Reproduce only the lines that begin at the line with "In what direction did the brown" and run to the end of the entries; omit every picture.
##### Supplied material #####
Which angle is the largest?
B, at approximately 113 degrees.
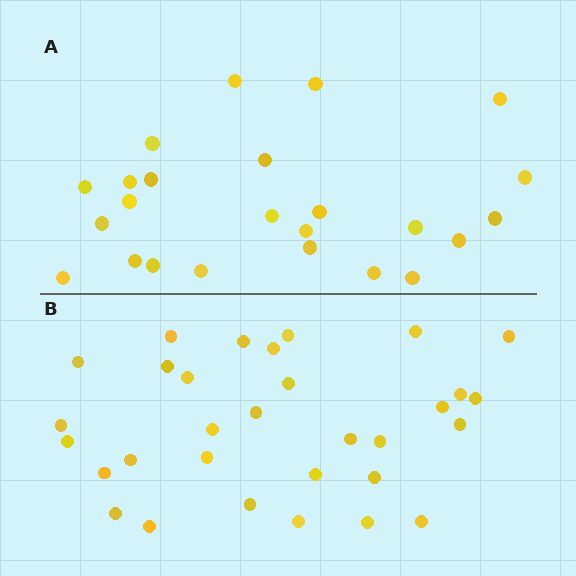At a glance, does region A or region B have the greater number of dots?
Region B (the bottom region) has more dots.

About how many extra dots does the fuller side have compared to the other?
Region B has roughly 8 or so more dots than region A.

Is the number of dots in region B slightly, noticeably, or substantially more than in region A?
Region B has noticeably more, but not dramatically so. The ratio is roughly 1.3 to 1.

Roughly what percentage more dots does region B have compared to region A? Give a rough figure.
About 30% more.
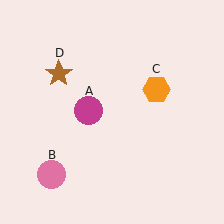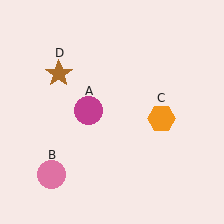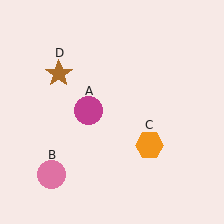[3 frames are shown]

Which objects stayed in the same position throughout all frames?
Magenta circle (object A) and pink circle (object B) and brown star (object D) remained stationary.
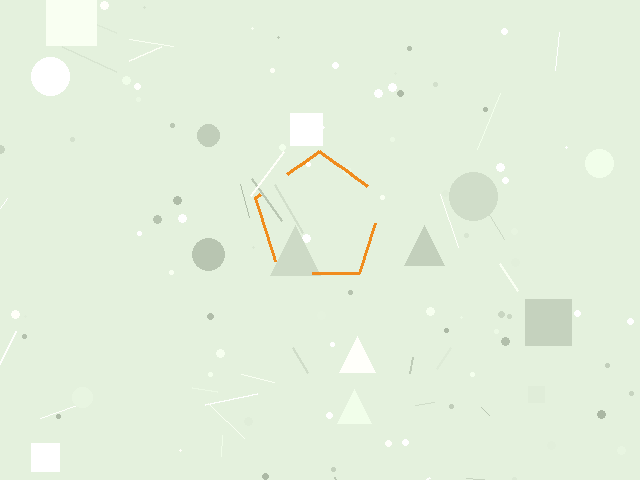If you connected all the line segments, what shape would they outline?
They would outline a pentagon.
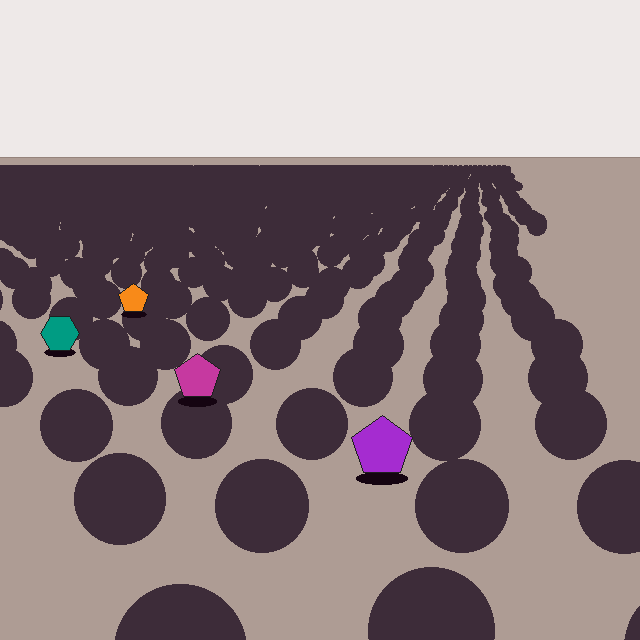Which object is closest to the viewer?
The purple pentagon is closest. The texture marks near it are larger and more spread out.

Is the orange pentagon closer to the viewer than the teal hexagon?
No. The teal hexagon is closer — you can tell from the texture gradient: the ground texture is coarser near it.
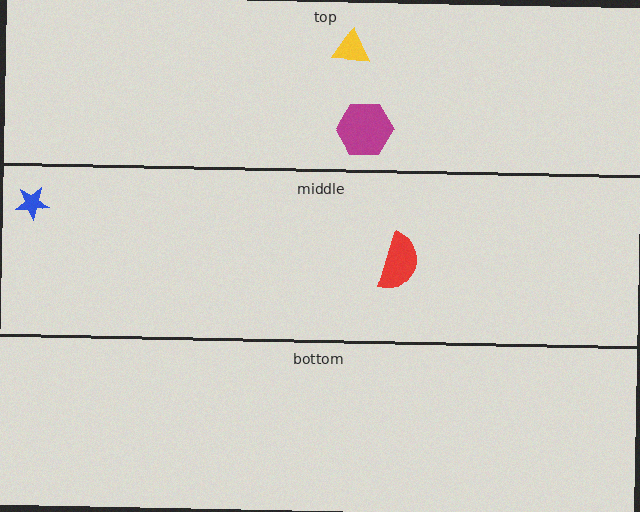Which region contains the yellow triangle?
The top region.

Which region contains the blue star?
The middle region.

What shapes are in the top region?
The yellow triangle, the magenta hexagon.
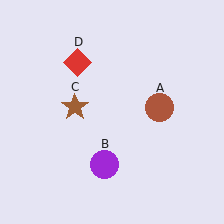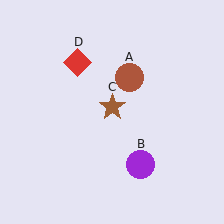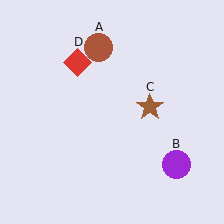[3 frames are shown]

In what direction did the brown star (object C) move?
The brown star (object C) moved right.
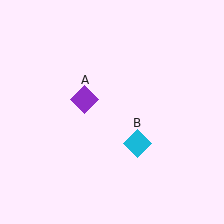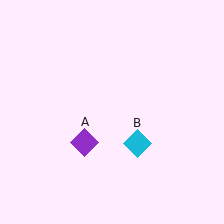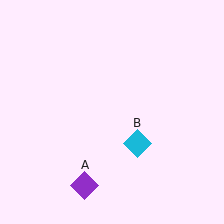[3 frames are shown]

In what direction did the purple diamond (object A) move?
The purple diamond (object A) moved down.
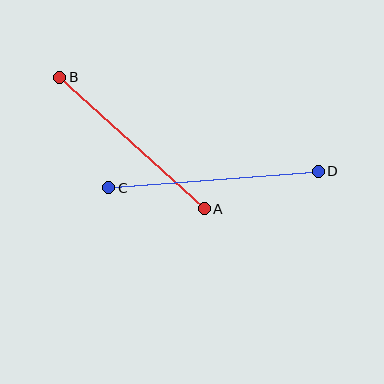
#####
» Task response
In what direction did the brown star (object C) move?
The brown star (object C) moved right.
[3 frames are shown]

In what direction did the purple diamond (object A) move?
The purple diamond (object A) moved down.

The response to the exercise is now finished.